Problem details
Every record that follows must be duplicated exactly, with images left out.

(Questions on shapes in pictures)
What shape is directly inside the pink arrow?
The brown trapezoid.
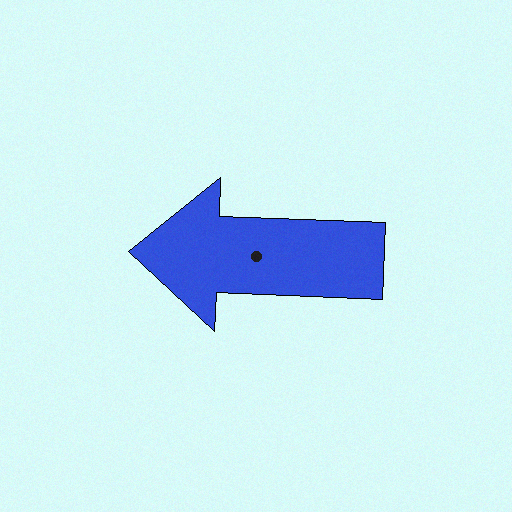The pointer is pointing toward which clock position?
Roughly 9 o'clock.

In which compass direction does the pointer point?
West.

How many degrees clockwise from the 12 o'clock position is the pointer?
Approximately 272 degrees.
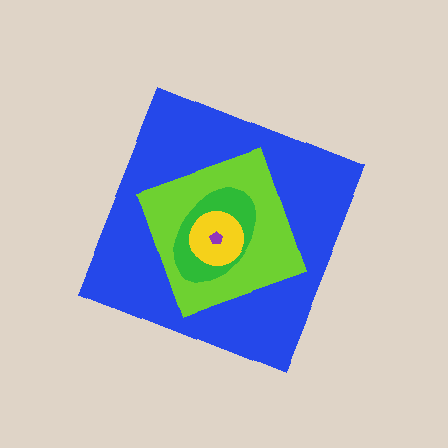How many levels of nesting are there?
5.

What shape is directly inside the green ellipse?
The yellow circle.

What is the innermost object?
The purple pentagon.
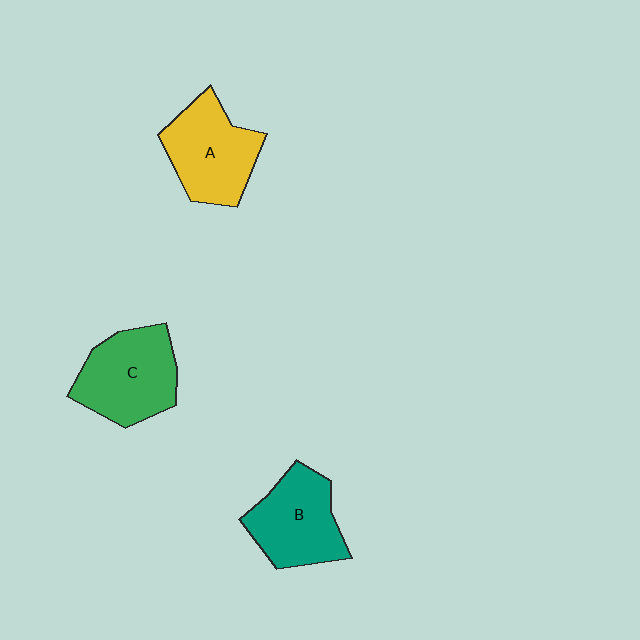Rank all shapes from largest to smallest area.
From largest to smallest: C (green), A (yellow), B (teal).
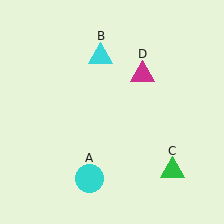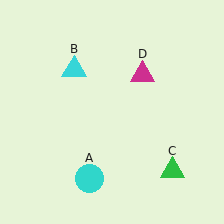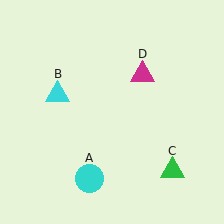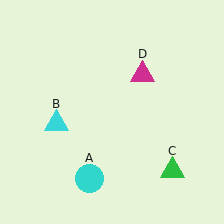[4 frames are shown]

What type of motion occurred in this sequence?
The cyan triangle (object B) rotated counterclockwise around the center of the scene.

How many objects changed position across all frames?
1 object changed position: cyan triangle (object B).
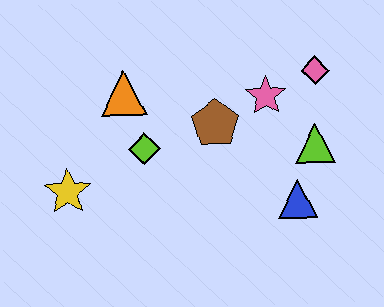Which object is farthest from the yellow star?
The pink diamond is farthest from the yellow star.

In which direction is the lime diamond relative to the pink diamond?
The lime diamond is to the left of the pink diamond.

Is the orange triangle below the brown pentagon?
No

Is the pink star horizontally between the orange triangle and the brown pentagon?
No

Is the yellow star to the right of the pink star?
No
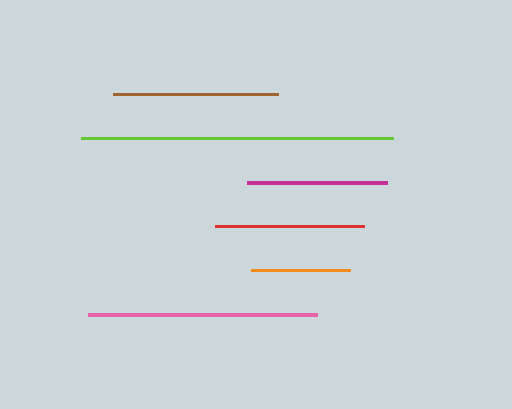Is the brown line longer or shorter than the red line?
The brown line is longer than the red line.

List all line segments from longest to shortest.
From longest to shortest: lime, pink, brown, red and magenta (about equal), orange.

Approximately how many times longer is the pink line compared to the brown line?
The pink line is approximately 1.4 times the length of the brown line.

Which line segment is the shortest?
The orange line is the shortest at approximately 99 pixels.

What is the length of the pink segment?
The pink segment is approximately 229 pixels long.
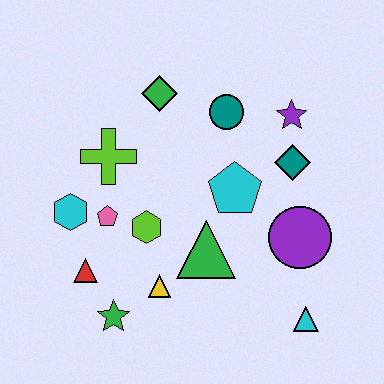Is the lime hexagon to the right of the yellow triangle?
No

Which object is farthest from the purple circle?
The cyan hexagon is farthest from the purple circle.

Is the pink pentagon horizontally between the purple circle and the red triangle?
Yes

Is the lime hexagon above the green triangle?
Yes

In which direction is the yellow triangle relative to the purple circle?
The yellow triangle is to the left of the purple circle.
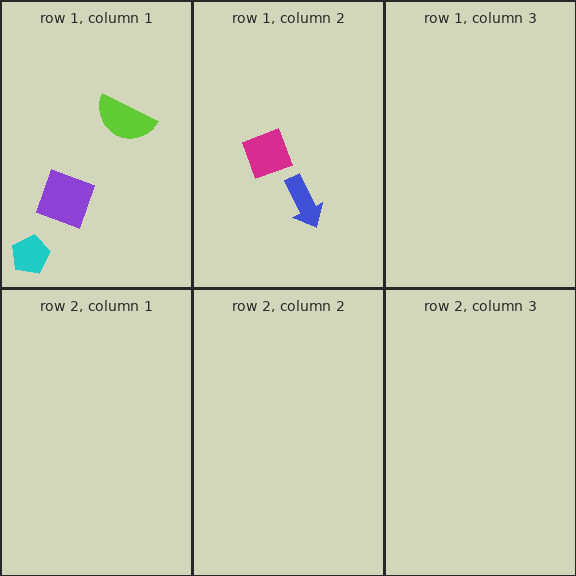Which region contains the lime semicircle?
The row 1, column 1 region.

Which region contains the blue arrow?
The row 1, column 2 region.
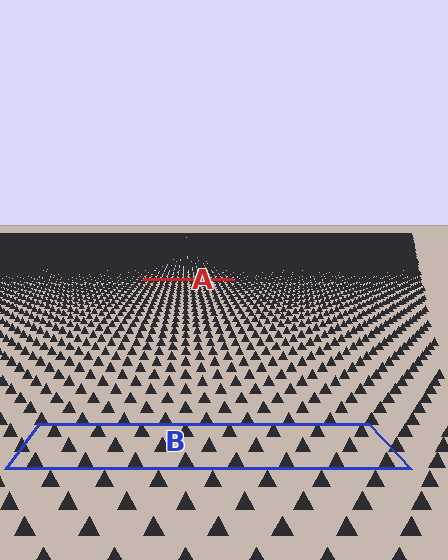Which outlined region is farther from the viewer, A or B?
Region A is farther from the viewer — the texture elements inside it appear smaller and more densely packed.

Task result
What shape is directly inside the pink arrow?
The brown trapezoid.
The pointer is pointing toward which clock position?
Roughly 9 o'clock.

In which compass direction does the pointer point?
West.

How many degrees clockwise from the 12 o'clock position is the pointer?
Approximately 272 degrees.
How many levels of nesting are there?
5.

What shape is directly inside the green ellipse?
The yellow circle.

What is the innermost object?
The purple pentagon.
Rank all shapes from largest to smallest area.
From largest to smallest: C (green), A (yellow), B (teal).
[4 frames are shown]

What type of motion occurred in this sequence?
The cyan triangle (object B) rotated counterclockwise around the center of the scene.

How many objects changed position across all frames?
1 object changed position: cyan triangle (object B).
Which object is farthest from the yellow star?
The pink diamond is farthest from the yellow star.

In which direction is the lime diamond relative to the pink diamond?
The lime diamond is to the left of the pink diamond.

Is the orange triangle below the brown pentagon?
No

Is the pink star horizontally between the orange triangle and the brown pentagon?
No

Is the yellow star to the right of the pink star?
No
Is the brown line longer or shorter than the red line?
The brown line is longer than the red line.

List all line segments from longest to shortest.
From longest to shortest: lime, pink, brown, red and magenta (about equal), orange.

Approximately how many times longer is the pink line compared to the brown line?
The pink line is approximately 1.4 times the length of the brown line.

Which line segment is the shortest?
The orange line is the shortest at approximately 99 pixels.

What is the length of the pink segment?
The pink segment is approximately 229 pixels long.
Is the lime hexagon to the right of the yellow triangle?
No

Which object is farthest from the purple circle?
The cyan hexagon is farthest from the purple circle.

Is the pink pentagon horizontally between the purple circle and the red triangle?
Yes

Is the lime hexagon above the green triangle?
Yes

In which direction is the yellow triangle relative to the purple circle?
The yellow triangle is to the left of the purple circle.
Which region contains the lime semicircle?
The row 1, column 1 region.

Which region contains the blue arrow?
The row 1, column 2 region.
Which outlined region is farther from the viewer, A or B?
Region A is farther from the viewer — the texture elements inside it appear smaller and more densely packed.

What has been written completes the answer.